» EXERCISE DATA
☆ ☆ ☆ ☆ ☆
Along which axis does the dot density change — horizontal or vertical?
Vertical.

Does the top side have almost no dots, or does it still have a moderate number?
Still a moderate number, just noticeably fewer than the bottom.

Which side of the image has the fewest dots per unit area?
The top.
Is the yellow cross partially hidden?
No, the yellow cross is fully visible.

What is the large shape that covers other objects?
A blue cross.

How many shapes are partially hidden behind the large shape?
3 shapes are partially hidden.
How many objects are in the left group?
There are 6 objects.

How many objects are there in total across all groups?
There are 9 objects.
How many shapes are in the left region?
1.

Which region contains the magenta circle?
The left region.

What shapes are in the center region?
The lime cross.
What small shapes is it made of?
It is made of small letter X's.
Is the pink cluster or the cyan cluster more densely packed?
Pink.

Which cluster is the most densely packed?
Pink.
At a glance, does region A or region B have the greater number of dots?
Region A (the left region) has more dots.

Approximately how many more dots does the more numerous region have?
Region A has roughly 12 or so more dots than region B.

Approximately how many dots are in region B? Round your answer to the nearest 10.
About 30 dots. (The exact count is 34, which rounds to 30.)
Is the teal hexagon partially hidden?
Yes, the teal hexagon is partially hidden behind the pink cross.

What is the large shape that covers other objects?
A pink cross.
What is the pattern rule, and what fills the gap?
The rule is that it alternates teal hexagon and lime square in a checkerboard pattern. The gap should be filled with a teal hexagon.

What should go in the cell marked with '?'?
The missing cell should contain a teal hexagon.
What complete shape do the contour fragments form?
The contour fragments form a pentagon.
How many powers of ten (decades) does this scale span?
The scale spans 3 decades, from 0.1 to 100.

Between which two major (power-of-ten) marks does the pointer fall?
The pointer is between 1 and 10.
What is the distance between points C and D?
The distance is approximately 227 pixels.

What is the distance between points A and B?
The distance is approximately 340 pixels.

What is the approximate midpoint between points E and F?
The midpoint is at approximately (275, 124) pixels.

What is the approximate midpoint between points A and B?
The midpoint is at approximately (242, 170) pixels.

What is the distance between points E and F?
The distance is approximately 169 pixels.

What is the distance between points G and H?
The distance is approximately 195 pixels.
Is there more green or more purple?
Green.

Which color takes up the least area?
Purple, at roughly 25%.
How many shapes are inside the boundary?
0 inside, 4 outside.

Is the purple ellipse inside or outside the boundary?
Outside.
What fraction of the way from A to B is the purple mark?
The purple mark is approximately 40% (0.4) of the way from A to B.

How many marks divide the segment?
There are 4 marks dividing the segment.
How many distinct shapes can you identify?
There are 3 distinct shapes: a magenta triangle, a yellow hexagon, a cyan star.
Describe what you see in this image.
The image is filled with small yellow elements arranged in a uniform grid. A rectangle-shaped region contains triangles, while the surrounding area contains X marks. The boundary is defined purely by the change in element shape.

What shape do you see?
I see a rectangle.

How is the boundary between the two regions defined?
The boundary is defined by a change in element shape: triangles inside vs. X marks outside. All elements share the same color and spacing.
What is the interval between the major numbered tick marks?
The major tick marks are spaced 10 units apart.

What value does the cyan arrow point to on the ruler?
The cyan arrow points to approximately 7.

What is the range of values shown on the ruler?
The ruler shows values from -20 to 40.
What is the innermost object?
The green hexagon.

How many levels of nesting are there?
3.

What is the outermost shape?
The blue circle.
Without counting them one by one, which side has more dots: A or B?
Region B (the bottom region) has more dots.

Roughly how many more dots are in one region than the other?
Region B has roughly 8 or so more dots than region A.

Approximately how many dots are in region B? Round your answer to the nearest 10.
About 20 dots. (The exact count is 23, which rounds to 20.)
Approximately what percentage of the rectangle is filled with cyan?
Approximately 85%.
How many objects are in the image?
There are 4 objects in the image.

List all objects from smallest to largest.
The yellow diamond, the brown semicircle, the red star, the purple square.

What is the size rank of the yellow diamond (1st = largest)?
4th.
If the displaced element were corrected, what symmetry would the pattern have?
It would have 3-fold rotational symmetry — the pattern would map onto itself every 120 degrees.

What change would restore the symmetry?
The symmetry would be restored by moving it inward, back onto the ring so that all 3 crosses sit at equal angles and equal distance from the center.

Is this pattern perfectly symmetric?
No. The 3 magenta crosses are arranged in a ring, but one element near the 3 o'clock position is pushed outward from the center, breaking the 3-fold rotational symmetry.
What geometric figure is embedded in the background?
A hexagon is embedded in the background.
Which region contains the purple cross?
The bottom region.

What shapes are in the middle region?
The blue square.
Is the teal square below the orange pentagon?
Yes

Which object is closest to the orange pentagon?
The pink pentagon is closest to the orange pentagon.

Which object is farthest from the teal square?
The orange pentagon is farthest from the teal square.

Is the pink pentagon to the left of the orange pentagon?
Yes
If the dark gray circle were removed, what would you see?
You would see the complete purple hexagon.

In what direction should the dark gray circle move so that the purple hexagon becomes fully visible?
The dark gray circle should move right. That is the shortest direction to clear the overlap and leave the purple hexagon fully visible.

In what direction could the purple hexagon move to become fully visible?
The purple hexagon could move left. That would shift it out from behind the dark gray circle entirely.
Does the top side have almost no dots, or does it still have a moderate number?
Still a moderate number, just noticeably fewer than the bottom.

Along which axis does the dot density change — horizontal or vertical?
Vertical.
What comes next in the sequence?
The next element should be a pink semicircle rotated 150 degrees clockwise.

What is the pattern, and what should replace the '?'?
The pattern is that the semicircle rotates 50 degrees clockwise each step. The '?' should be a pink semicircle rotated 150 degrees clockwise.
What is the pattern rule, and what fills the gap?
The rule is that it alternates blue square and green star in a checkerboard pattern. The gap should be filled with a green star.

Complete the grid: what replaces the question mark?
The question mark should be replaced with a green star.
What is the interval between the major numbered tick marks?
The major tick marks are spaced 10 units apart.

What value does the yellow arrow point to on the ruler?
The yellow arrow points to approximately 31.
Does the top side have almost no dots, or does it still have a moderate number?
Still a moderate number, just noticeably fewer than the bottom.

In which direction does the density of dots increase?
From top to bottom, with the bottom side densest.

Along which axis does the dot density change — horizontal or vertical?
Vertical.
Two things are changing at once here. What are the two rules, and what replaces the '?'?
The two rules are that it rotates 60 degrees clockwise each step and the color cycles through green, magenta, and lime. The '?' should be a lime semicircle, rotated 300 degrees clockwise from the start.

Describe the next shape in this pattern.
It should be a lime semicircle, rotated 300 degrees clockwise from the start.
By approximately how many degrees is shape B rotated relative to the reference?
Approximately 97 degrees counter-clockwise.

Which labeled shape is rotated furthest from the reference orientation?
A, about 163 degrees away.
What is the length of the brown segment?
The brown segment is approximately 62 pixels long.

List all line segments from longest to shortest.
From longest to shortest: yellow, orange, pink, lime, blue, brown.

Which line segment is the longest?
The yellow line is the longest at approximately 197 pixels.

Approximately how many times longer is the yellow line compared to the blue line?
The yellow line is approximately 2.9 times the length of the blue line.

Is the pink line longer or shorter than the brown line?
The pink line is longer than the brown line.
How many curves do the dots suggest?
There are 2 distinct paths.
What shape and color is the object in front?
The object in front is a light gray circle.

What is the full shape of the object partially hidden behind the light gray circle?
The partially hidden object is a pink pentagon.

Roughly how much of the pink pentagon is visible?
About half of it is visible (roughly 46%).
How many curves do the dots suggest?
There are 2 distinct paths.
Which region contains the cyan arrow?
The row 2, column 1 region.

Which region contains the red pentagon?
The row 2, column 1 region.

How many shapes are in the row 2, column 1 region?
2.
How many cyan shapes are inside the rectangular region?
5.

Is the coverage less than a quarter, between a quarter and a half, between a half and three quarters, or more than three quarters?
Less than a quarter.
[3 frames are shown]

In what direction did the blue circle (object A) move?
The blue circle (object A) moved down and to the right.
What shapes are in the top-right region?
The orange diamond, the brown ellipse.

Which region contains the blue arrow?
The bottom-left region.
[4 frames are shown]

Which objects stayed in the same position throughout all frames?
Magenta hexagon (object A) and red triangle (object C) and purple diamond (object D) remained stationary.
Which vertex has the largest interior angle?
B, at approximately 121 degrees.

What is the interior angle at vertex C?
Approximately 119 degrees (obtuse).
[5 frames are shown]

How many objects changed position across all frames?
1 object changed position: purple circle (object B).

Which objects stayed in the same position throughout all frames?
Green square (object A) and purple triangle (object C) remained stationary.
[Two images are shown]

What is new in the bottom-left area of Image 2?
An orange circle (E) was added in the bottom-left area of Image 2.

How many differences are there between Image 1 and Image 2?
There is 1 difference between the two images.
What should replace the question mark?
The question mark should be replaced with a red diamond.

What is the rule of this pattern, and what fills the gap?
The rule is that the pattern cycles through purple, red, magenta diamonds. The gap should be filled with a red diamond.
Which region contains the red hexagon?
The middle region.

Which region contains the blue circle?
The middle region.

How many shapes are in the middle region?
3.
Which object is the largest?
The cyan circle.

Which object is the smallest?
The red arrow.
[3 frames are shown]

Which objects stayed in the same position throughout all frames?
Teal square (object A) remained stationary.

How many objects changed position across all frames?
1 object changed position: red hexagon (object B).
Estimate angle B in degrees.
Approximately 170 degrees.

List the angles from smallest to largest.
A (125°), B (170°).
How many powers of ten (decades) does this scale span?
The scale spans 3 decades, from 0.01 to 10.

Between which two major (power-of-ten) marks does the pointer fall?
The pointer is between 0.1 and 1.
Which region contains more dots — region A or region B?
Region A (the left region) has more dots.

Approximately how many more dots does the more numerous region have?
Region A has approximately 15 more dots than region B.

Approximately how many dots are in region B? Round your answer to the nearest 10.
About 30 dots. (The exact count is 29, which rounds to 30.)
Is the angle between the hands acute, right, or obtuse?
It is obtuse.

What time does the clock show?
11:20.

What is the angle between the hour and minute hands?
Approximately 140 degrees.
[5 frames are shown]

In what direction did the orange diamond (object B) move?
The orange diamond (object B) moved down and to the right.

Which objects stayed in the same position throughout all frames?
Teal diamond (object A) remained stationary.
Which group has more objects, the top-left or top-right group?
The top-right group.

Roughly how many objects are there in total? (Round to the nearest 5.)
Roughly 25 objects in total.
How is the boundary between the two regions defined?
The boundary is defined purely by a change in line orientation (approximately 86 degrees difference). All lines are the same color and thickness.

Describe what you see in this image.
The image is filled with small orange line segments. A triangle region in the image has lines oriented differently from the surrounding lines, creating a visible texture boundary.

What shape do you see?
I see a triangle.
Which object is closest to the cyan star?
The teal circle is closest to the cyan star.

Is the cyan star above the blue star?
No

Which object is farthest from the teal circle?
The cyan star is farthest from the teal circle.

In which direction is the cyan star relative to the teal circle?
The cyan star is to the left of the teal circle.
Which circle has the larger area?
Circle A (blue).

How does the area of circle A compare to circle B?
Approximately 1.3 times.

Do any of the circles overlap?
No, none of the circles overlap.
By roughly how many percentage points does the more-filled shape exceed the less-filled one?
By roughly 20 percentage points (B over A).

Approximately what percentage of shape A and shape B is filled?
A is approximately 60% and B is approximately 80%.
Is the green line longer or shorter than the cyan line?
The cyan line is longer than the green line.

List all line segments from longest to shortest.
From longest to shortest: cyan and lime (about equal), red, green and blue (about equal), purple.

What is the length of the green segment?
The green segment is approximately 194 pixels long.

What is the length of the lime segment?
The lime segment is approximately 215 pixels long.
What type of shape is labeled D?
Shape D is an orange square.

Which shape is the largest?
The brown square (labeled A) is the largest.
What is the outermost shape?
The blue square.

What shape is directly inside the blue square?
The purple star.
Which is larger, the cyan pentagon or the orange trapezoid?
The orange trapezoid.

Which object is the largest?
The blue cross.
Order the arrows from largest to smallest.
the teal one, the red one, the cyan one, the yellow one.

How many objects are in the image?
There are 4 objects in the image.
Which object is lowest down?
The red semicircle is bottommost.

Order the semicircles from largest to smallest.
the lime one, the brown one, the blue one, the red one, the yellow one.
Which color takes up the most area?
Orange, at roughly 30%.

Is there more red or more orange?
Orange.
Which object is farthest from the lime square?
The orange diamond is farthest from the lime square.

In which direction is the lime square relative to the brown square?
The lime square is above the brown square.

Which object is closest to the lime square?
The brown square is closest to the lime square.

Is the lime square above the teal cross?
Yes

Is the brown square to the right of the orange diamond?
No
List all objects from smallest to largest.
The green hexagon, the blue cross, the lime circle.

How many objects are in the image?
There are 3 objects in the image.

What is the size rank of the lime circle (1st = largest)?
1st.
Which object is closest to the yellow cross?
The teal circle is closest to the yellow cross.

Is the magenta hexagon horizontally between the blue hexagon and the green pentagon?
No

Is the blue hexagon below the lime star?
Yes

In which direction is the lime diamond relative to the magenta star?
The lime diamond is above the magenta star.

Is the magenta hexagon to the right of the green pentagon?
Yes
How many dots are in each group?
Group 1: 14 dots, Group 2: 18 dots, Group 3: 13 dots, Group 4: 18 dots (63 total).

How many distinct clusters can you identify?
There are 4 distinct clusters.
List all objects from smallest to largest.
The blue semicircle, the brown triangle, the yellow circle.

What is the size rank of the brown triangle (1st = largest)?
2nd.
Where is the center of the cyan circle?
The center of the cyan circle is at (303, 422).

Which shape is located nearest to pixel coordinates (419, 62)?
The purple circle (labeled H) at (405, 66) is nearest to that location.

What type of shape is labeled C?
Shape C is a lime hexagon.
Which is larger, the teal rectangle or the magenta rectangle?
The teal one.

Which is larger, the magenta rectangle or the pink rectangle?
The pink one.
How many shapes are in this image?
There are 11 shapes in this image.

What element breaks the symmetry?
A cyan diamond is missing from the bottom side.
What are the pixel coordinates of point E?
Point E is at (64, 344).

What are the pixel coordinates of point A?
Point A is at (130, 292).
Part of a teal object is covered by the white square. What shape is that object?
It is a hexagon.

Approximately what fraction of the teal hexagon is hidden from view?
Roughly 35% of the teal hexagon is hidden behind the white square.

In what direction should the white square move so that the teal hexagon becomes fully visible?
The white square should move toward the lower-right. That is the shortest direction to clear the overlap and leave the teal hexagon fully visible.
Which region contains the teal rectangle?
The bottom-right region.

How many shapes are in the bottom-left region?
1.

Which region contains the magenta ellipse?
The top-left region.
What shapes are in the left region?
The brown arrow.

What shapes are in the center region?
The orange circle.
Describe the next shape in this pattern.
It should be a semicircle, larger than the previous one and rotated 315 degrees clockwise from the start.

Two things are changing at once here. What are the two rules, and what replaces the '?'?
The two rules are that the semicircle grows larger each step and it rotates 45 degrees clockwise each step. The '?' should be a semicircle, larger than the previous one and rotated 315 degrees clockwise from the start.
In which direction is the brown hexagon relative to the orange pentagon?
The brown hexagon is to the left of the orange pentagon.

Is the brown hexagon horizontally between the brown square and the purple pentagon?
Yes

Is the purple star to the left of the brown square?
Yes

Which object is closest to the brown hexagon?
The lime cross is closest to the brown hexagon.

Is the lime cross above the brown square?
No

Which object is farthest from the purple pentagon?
☆ ☆ ☆ ☆ ☆
» WRITTEN REQUEST
Using the entries above, give again exactly the lines from the line holding "How many shapes are in the row" through the line holding "[4 frames are shown]". Include both end lines and nothing else.

» RESULT FOR THIS TASK
How many shapes are in the row 2, column 1 region?
2.
How many cyan shapes are inside the rectangular region?
5.

Is the coverage less than a quarter, between a quarter and a half, between a half and three quarters, or more than three quarters?
Less than a quarter.
[3 frames are shown]

In what direction did the blue circle (object A) move?
The blue circle (object A) moved down and to the right.
What shapes are in the top-right region?
The orange diamond, the brown ellipse.

Which region contains the blue arrow?
The bottom-left region.
[4 frames are shown]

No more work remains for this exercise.